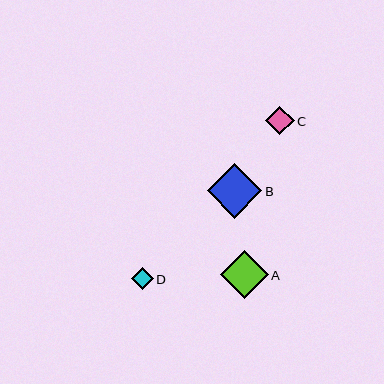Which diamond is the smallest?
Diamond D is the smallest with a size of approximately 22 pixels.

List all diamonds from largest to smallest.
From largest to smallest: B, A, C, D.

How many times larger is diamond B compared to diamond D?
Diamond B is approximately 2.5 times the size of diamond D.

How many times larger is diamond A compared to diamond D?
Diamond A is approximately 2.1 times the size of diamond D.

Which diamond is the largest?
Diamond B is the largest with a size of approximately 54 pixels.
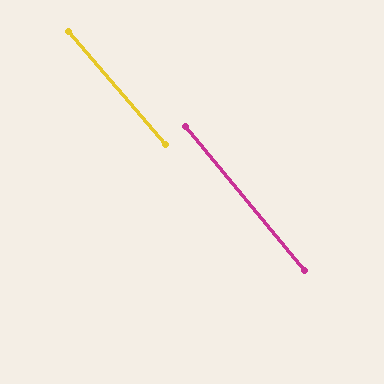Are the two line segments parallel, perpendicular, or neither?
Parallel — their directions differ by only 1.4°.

○ ○ ○ ○ ○ ○ ○

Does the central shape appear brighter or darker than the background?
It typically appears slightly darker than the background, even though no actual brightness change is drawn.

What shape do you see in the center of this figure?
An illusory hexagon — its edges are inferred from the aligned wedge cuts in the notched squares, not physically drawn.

○ ○ ○ ○ ○ ○ ○

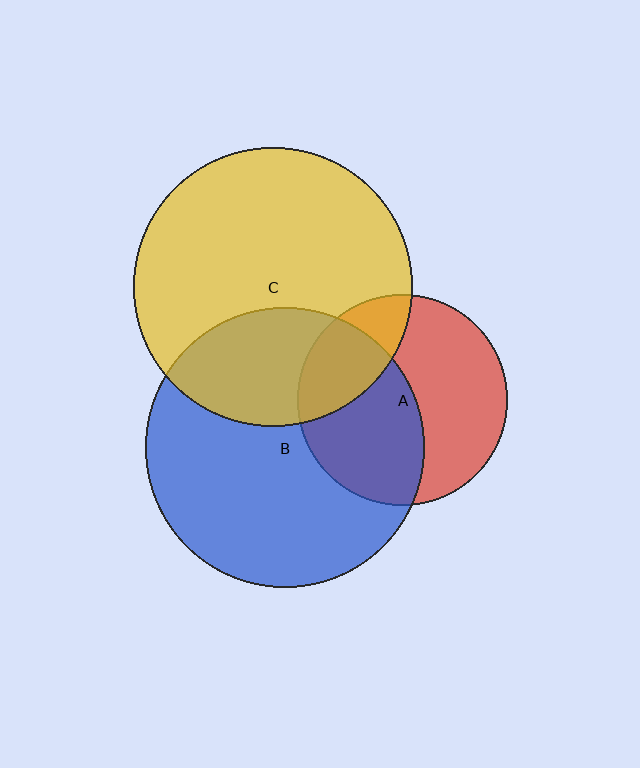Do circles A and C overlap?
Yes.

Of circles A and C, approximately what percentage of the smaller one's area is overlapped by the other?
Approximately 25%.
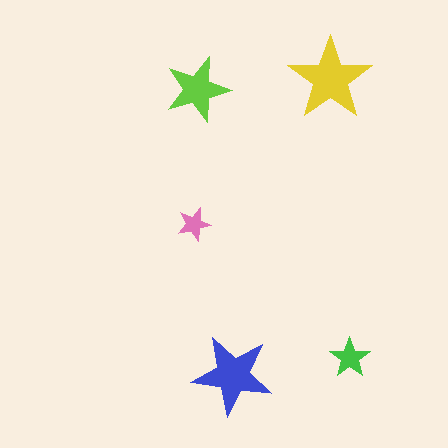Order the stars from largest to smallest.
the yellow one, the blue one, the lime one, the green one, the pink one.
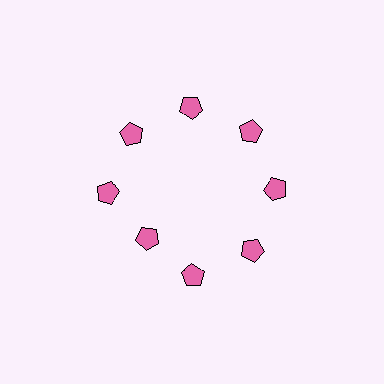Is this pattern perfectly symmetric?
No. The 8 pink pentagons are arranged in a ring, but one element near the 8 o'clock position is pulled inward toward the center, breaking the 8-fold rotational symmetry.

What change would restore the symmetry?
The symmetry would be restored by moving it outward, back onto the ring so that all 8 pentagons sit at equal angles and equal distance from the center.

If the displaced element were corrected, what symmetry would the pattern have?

○ ○ ○ ○ ○ ○ ○

Set exercise:
Reproduce, word for word, only the lines in the records above from the line with "Do circles A and C overlap?" through the line with "If the displaced", including both ends; omit the pictures.

Task answer:
Do circles A and C overlap?
Yes.

Of circles A and C, approximately what percentage of the smaller one's area is overlapped by the other?
Approximately 25%.
Order the stars from largest to smallest.
the yellow one, the blue one, the lime one, the green one, the pink one.
Is this pattern perfectly symmetric?
No. The 8 pink pentagons are arranged in a ring, but one element near the 8 o'clock position is pulled inward toward the center, breaking the 8-fold rotational symmetry.

What change would restore the symmetry?
The symmetry would be restored by moving it outward, back onto the ring so that all 8 pentagons sit at equal angles and equal distance from the center.

If the displaced element were corrected, what symmetry would the pattern have?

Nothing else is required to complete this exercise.